— PROVIDED DATA —
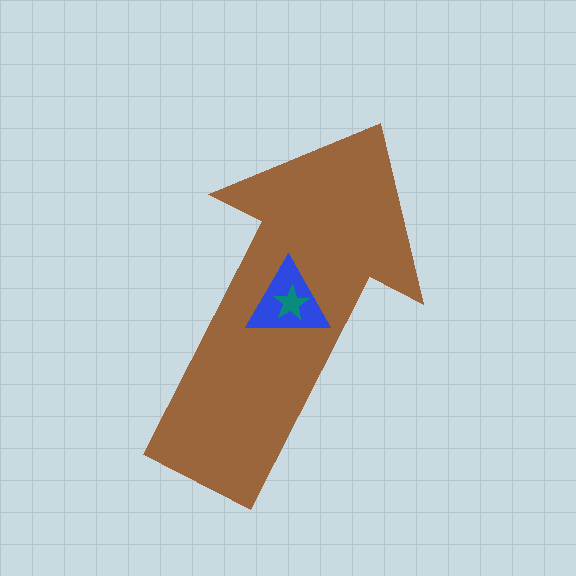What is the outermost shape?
---
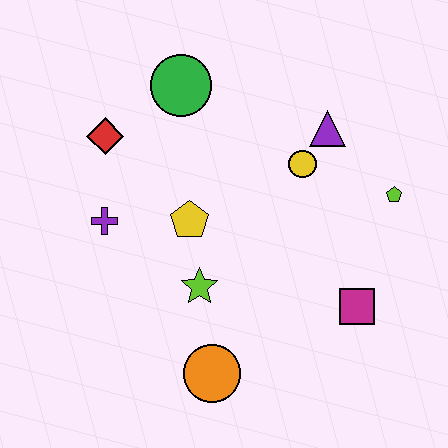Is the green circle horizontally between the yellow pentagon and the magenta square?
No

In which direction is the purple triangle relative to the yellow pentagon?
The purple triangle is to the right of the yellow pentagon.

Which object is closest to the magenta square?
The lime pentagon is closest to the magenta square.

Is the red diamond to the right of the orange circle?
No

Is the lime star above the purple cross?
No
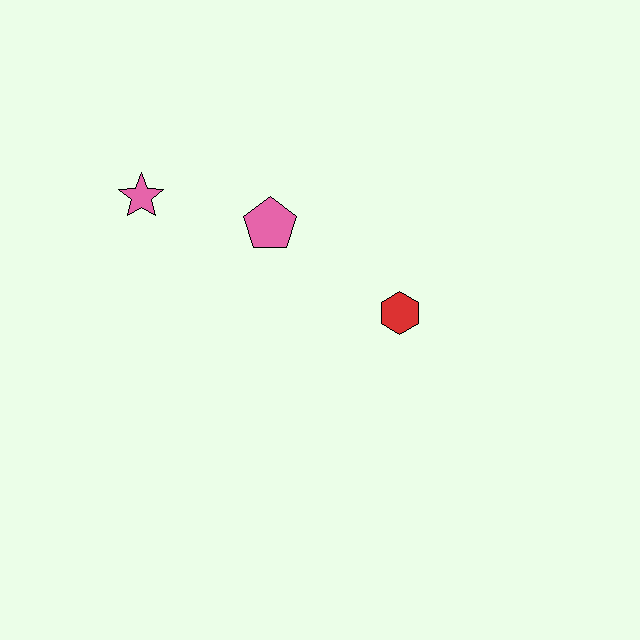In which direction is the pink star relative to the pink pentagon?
==
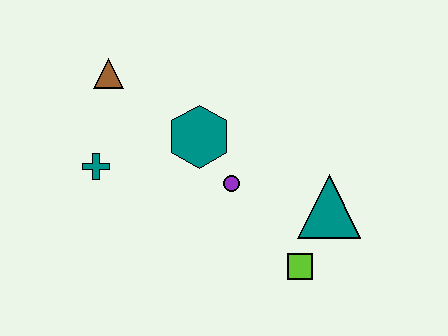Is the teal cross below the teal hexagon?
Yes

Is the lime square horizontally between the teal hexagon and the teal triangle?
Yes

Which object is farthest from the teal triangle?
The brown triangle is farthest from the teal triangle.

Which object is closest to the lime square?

— INSTRUCTIONS TO FOLLOW —
Retype the section that opens with the line holding "Is the red diamond" and closes with the line holding "In which direction is the pink", exactly as it reads, without any pictures.

— RESPONSE —
Is the red diamond to the right of the orange circle?
No

Is the lime star above the purple cross?
No
In which direction is the pink star relative to the pink pentagon?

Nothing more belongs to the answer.